WHAT TO WORK ON >>
Word for word, quote the lines from the one containing "Is the orange" to the end of the entries below, including both. Leave pictures out.

STORED RECORDS >>

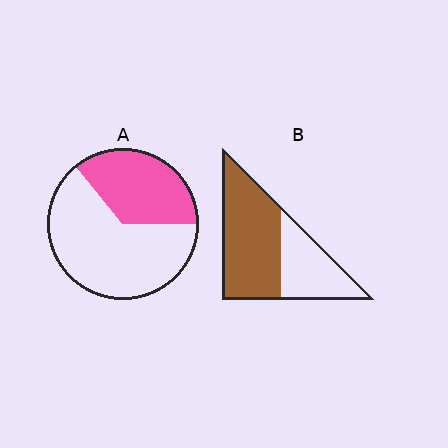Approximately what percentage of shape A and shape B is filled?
A is approximately 35% and B is approximately 60%.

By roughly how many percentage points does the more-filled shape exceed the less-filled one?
By roughly 25 percentage points (B over A).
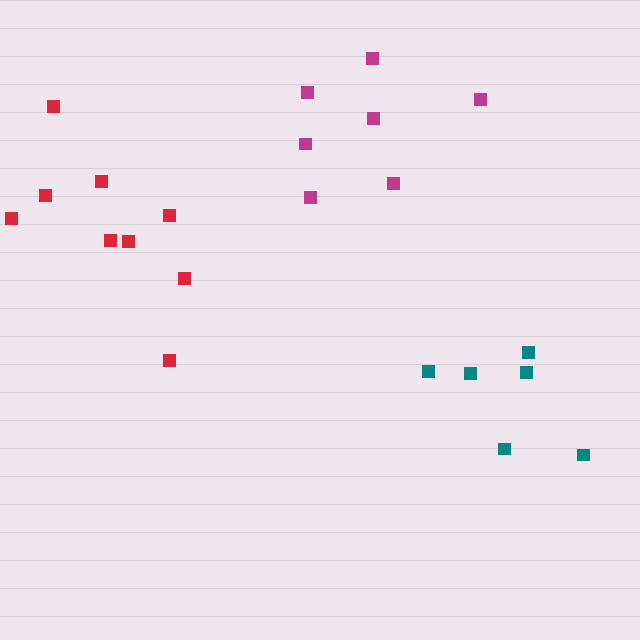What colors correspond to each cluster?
The clusters are colored: red, teal, magenta.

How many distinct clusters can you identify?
There are 3 distinct clusters.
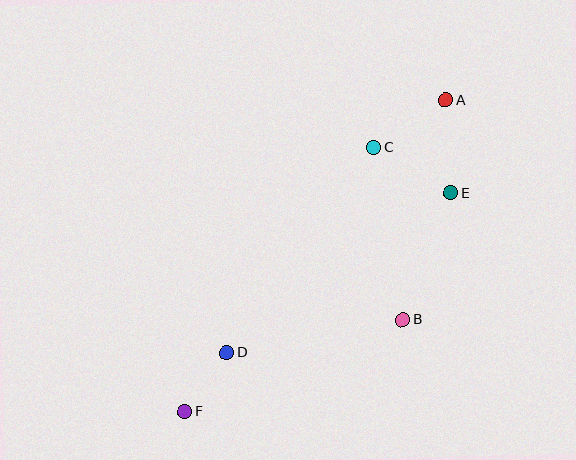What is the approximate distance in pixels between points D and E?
The distance between D and E is approximately 275 pixels.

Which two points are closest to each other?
Points D and F are closest to each other.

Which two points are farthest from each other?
Points A and F are farthest from each other.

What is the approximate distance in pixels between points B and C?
The distance between B and C is approximately 175 pixels.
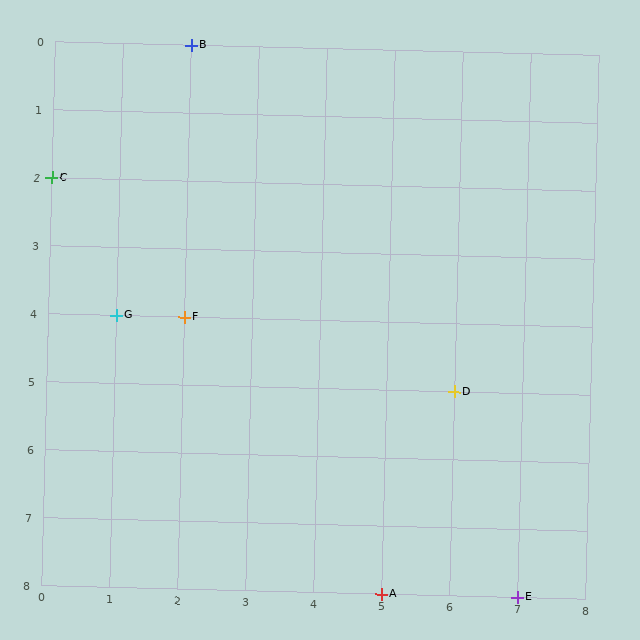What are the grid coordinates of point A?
Point A is at grid coordinates (5, 8).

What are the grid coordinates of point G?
Point G is at grid coordinates (1, 4).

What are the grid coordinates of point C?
Point C is at grid coordinates (0, 2).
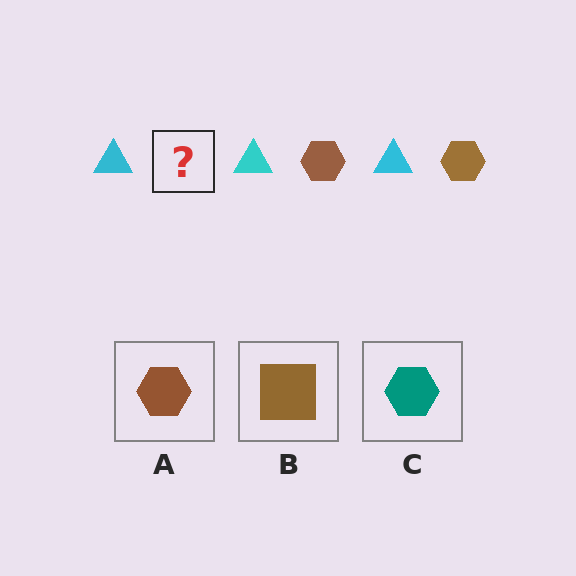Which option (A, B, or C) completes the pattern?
A.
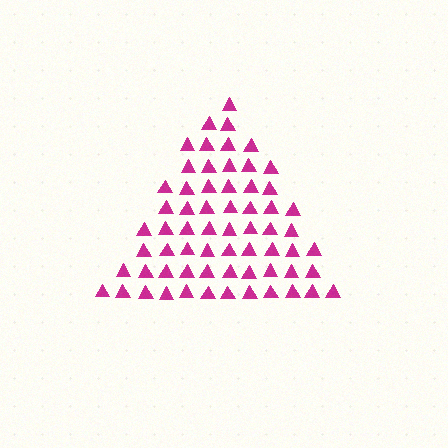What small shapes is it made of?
It is made of small triangles.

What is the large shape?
The large shape is a triangle.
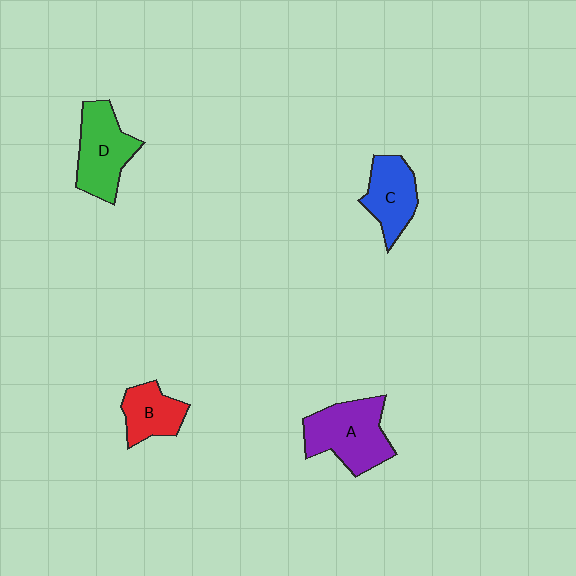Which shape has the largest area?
Shape A (purple).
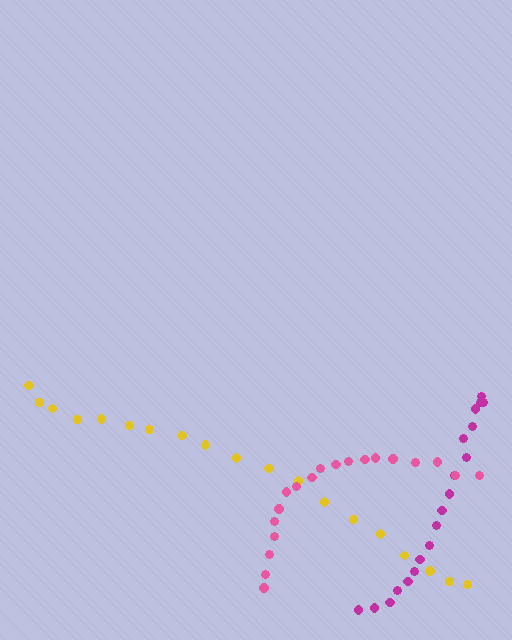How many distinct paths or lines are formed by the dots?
There are 3 distinct paths.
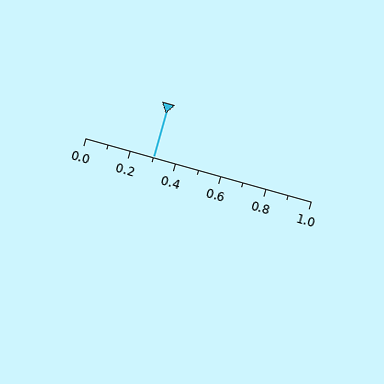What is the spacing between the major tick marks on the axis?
The major ticks are spaced 0.2 apart.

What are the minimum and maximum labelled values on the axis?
The axis runs from 0.0 to 1.0.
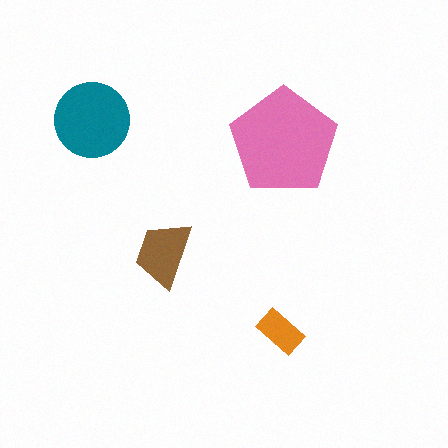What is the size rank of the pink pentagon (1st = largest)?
1st.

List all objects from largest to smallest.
The pink pentagon, the teal circle, the brown trapezoid, the orange rectangle.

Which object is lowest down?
The orange rectangle is bottommost.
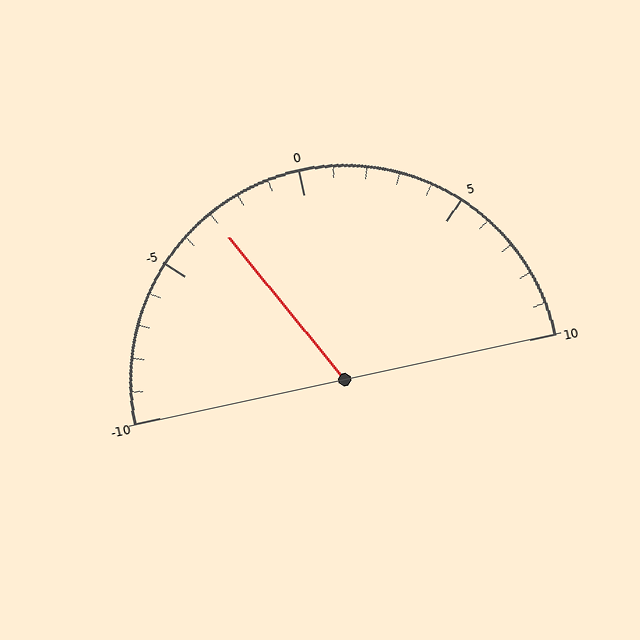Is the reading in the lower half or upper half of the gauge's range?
The reading is in the lower half of the range (-10 to 10).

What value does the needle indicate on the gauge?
The needle indicates approximately -3.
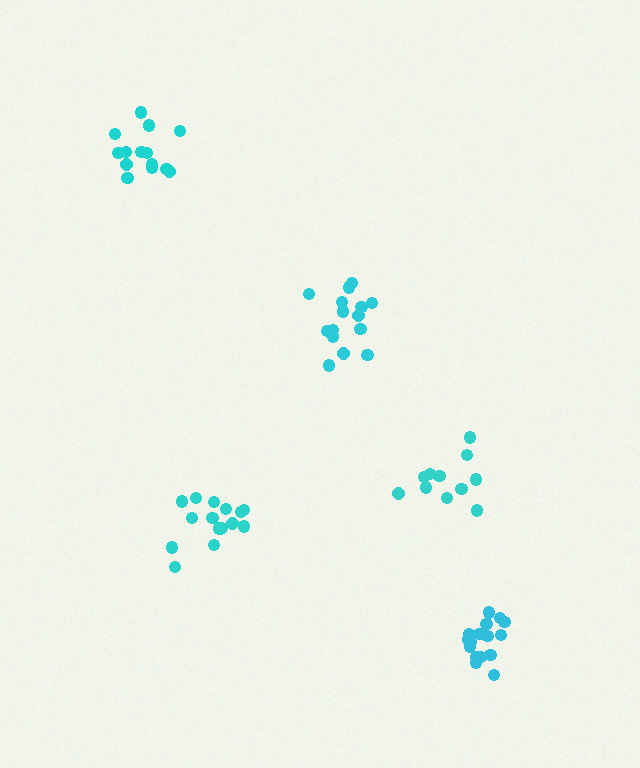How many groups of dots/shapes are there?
There are 5 groups.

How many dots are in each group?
Group 1: 11 dots, Group 2: 15 dots, Group 3: 14 dots, Group 4: 16 dots, Group 5: 16 dots (72 total).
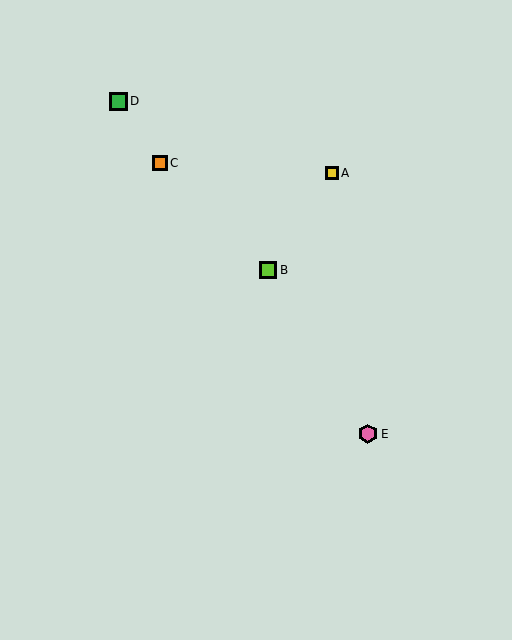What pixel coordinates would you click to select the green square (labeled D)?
Click at (119, 101) to select the green square D.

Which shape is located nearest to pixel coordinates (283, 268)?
The lime square (labeled B) at (268, 270) is nearest to that location.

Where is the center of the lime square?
The center of the lime square is at (268, 270).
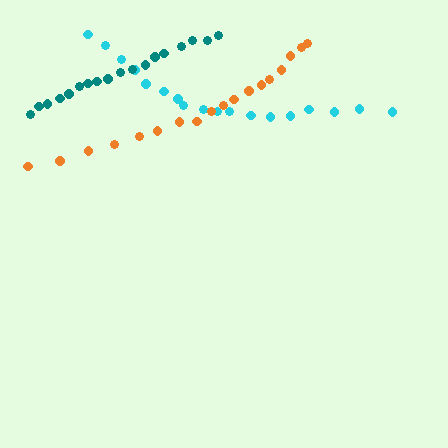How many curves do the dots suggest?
There are 3 distinct paths.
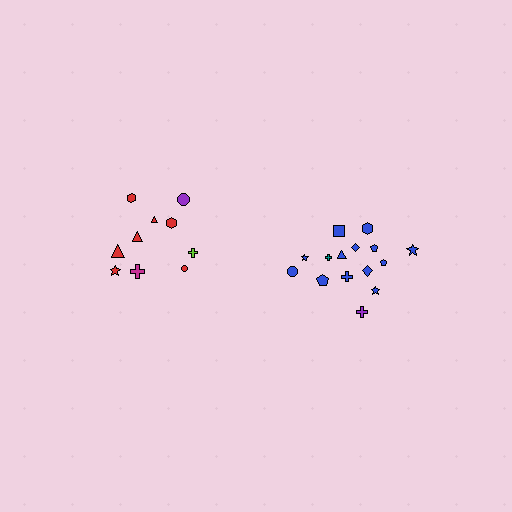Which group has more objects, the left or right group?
The right group.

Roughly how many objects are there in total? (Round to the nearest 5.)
Roughly 25 objects in total.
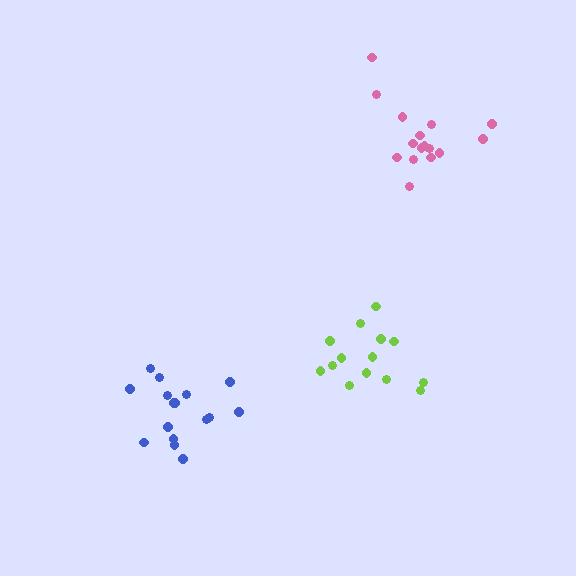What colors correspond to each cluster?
The clusters are colored: lime, pink, blue.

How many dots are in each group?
Group 1: 14 dots, Group 2: 16 dots, Group 3: 16 dots (46 total).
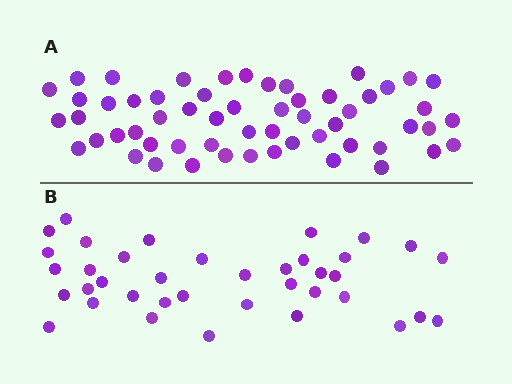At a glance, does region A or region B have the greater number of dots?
Region A (the top region) has more dots.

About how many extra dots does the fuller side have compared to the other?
Region A has approximately 20 more dots than region B.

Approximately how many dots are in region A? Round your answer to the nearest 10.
About 60 dots. (The exact count is 57, which rounds to 60.)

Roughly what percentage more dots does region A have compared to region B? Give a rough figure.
About 50% more.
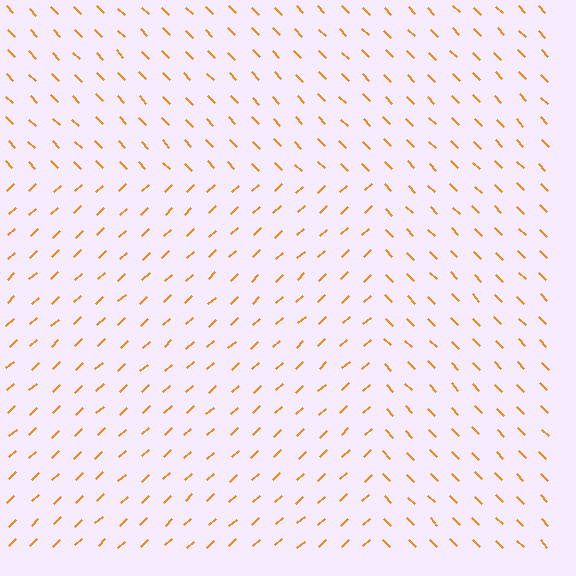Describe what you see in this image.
The image is filled with small orange line segments. A rectangle region in the image has lines oriented differently from the surrounding lines, creating a visible texture boundary.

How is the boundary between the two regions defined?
The boundary is defined purely by a change in line orientation (approximately 89 degrees difference). All lines are the same color and thickness.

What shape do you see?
I see a rectangle.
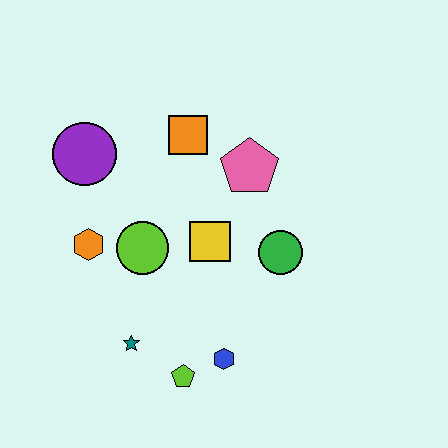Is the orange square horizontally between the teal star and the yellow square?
Yes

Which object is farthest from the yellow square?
The purple circle is farthest from the yellow square.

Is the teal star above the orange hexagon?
No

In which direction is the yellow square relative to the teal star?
The yellow square is above the teal star.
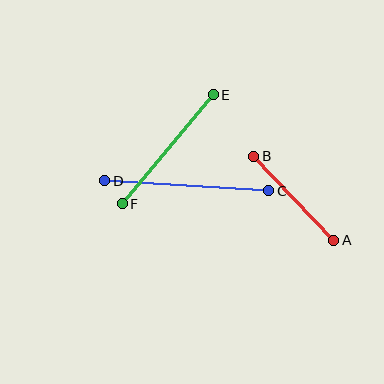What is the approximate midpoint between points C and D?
The midpoint is at approximately (187, 186) pixels.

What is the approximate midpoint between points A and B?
The midpoint is at approximately (294, 198) pixels.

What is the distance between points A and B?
The distance is approximately 116 pixels.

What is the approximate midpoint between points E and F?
The midpoint is at approximately (168, 149) pixels.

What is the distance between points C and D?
The distance is approximately 164 pixels.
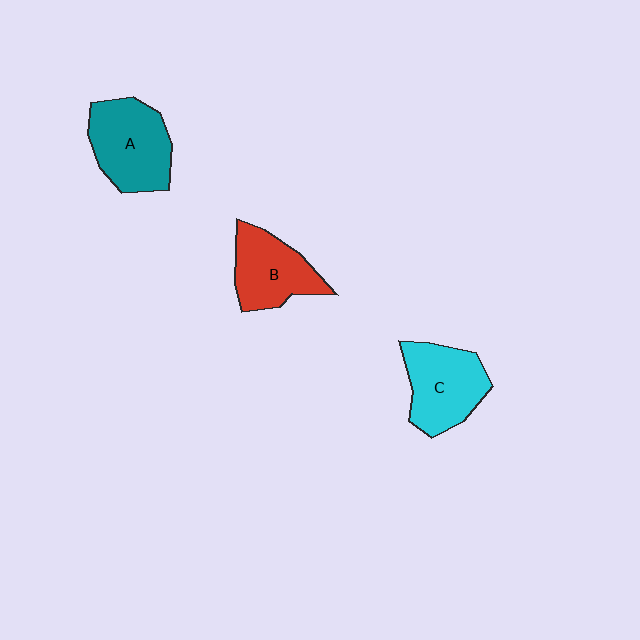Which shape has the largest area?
Shape A (teal).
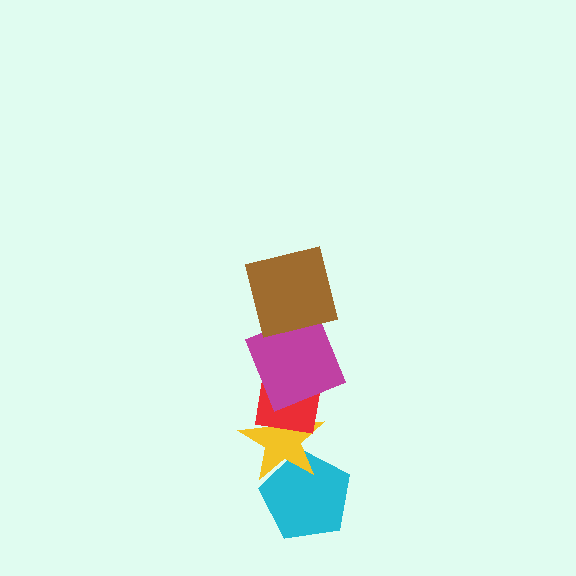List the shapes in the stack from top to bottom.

EXERCISE RESULT >>
Is the orange square horizontally between the teal star and the yellow square?
Yes

Which object is farthest from the yellow square?
The purple circle is farthest from the yellow square.

Is the teal star above the orange hexagon?
No

In which direction is the yellow square relative to the teal star?
The yellow square is above the teal star.
What is the approximate midpoint between points C and D?
The midpoint is at approximately (187, 186) pixels.

What is the approximate midpoint between points A and B?
The midpoint is at approximately (294, 198) pixels.

What is the distance between points A and B?
The distance is approximately 116 pixels.

What is the approximate midpoint between points E and F?
The midpoint is at approximately (168, 149) pixels.

What is the distance between points C and D?
The distance is approximately 164 pixels.
Which shape has the largest area?
Shape A (teal).
List the shapes in the stack from top to bottom.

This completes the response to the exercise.